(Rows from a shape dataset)

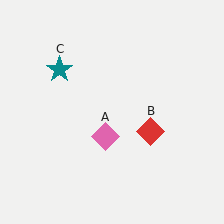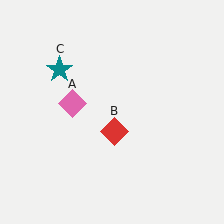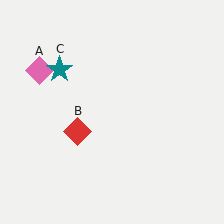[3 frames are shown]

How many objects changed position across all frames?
2 objects changed position: pink diamond (object A), red diamond (object B).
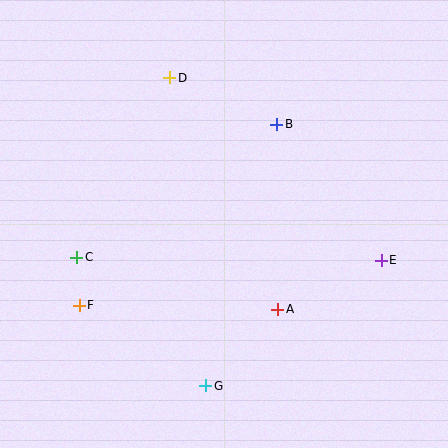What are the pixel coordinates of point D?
Point D is at (170, 78).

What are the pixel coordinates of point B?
Point B is at (277, 124).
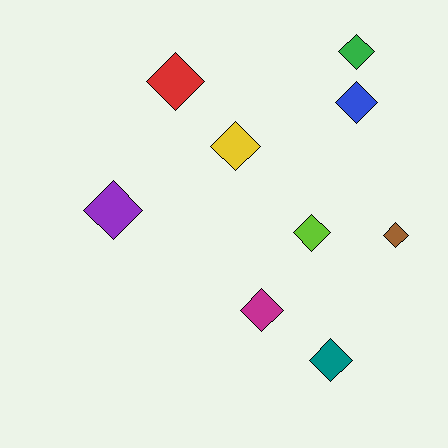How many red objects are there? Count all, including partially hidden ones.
There is 1 red object.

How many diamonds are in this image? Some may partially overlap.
There are 9 diamonds.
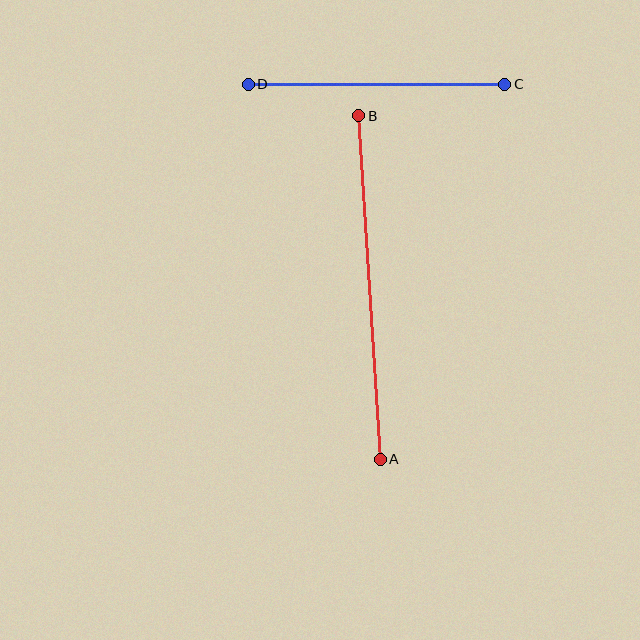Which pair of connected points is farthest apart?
Points A and B are farthest apart.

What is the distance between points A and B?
The distance is approximately 344 pixels.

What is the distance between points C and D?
The distance is approximately 257 pixels.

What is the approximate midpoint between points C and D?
The midpoint is at approximately (376, 84) pixels.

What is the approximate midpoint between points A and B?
The midpoint is at approximately (369, 287) pixels.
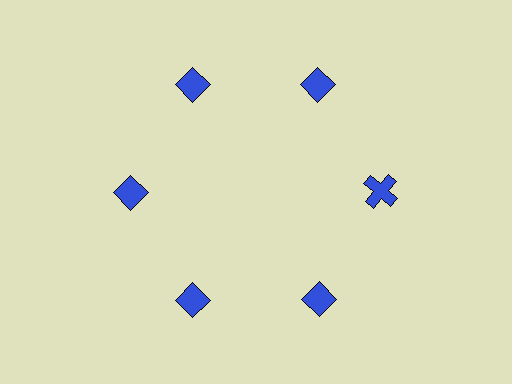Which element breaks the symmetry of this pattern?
The blue cross at roughly the 3 o'clock position breaks the symmetry. All other shapes are blue diamonds.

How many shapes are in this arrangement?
There are 6 shapes arranged in a ring pattern.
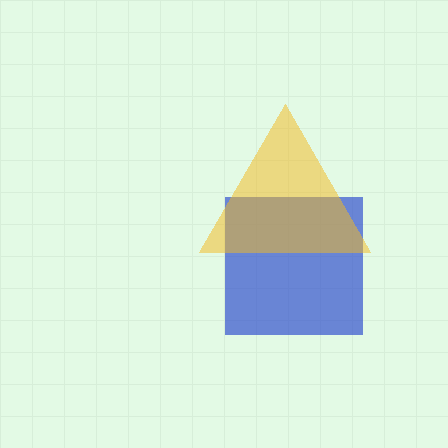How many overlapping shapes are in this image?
There are 2 overlapping shapes in the image.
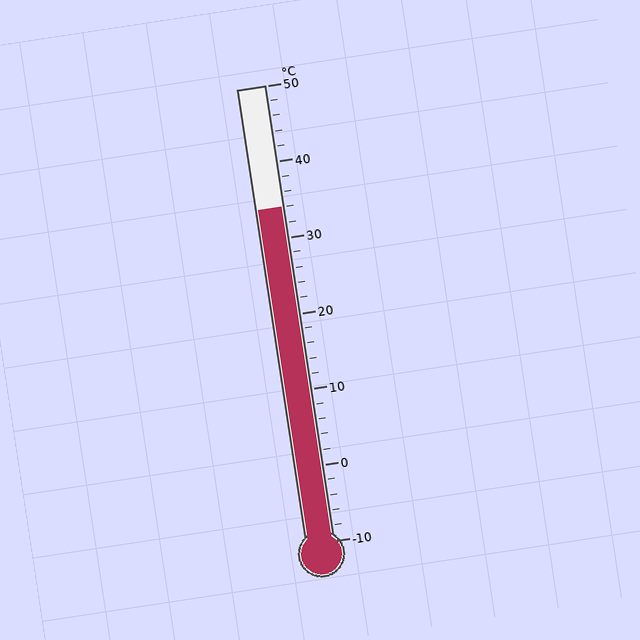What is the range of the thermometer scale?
The thermometer scale ranges from -10°C to 50°C.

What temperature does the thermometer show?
The thermometer shows approximately 34°C.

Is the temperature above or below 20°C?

*Brief*:
Copy the records word for word, leaving no picture in the copy.

*Task result*:
[3 frames are shown]

How many objects changed position across all frames?
2 objects changed position: pink diamond (object A), red diamond (object B).
What are the pixel coordinates of point D?
Point D is at (170, 78).

What are the pixel coordinates of point B?
Point B is at (277, 124).
How many red objects are there? Count all, including partially hidden ones.
There is 1 red object.

How many diamonds are in this image? Some may partially overlap.
There are 9 diamonds.
Which pair of connected points is farthest apart?
Points A and B are farthest apart.

What is the distance between points A and B?
The distance is approximately 344 pixels.

What is the distance between points C and D?
The distance is approximately 257 pixels.

What is the approximate midpoint between points C and D?
The midpoint is at approximately (376, 84) pixels.

What is the approximate midpoint between points A and B?
The midpoint is at approximately (369, 287) pixels.
Which element breaks the symmetry of this pattern?
The blue cross at roughly the 3 o'clock position breaks the symmetry. All other shapes are blue diamonds.

How many shapes are in this arrangement?
There are 6 shapes arranged in a ring pattern.
How many overlapping shapes are in this image?
There are 2 overlapping shapes in the image.
What is the range of the thermometer scale?
The thermometer scale ranges from -10°C to 50°C.

What temperature does the thermometer show?
The thermometer shows approximately 34°C.

Is the temperature above or below 20°C?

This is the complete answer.